What to do
Copy exactly, leaving out every image, the lines from the one with "Approximately what fraction" through the one with "Is the brown mark to", inclusive.

Records shown
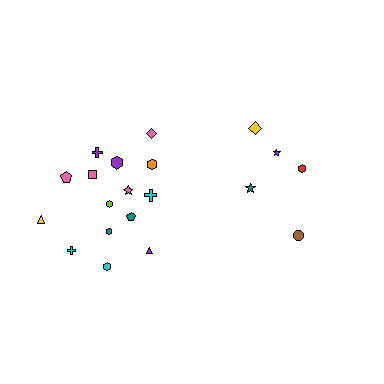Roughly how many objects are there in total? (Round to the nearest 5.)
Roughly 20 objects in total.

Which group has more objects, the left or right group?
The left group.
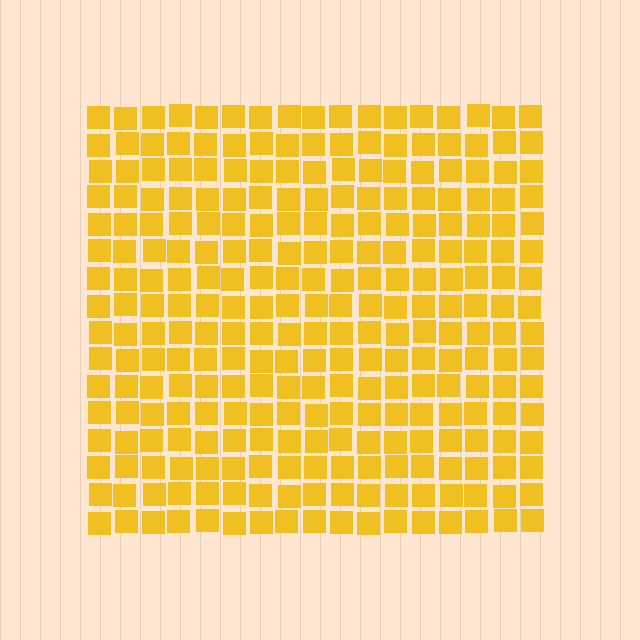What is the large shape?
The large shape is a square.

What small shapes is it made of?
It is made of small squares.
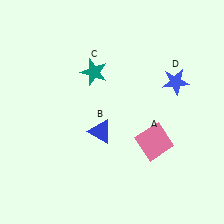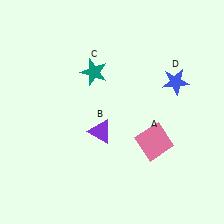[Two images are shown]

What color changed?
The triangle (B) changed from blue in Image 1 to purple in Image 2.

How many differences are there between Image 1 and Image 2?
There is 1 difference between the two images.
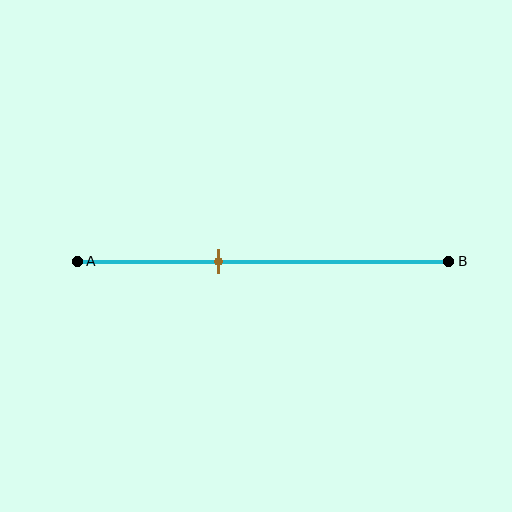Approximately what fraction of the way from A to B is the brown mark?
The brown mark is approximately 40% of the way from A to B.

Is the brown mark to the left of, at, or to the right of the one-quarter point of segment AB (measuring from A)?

--

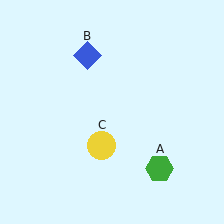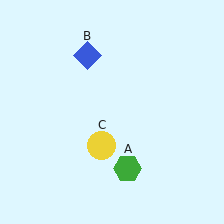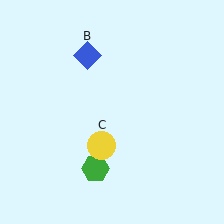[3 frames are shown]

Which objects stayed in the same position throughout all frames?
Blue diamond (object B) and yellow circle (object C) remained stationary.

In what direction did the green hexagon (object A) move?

---

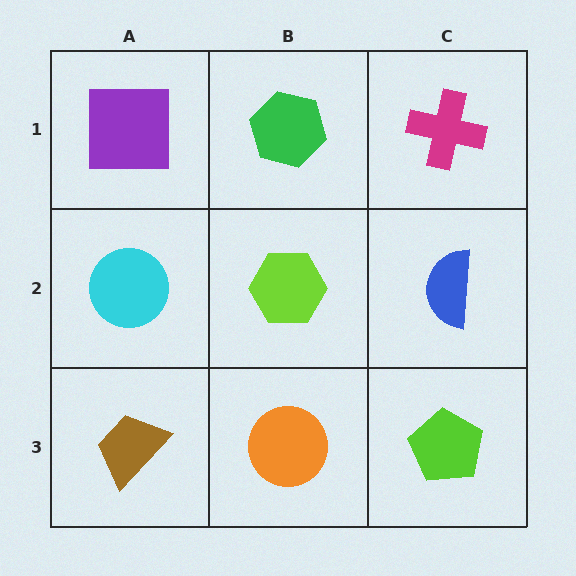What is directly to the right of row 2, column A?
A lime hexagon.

Reply
Approximately what fraction of the way from A to B is the brown mark?
The brown mark is approximately 40% of the way from A to B.

Is the brown mark to the left of, at, or to the right of the one-quarter point of segment AB (measuring from A)?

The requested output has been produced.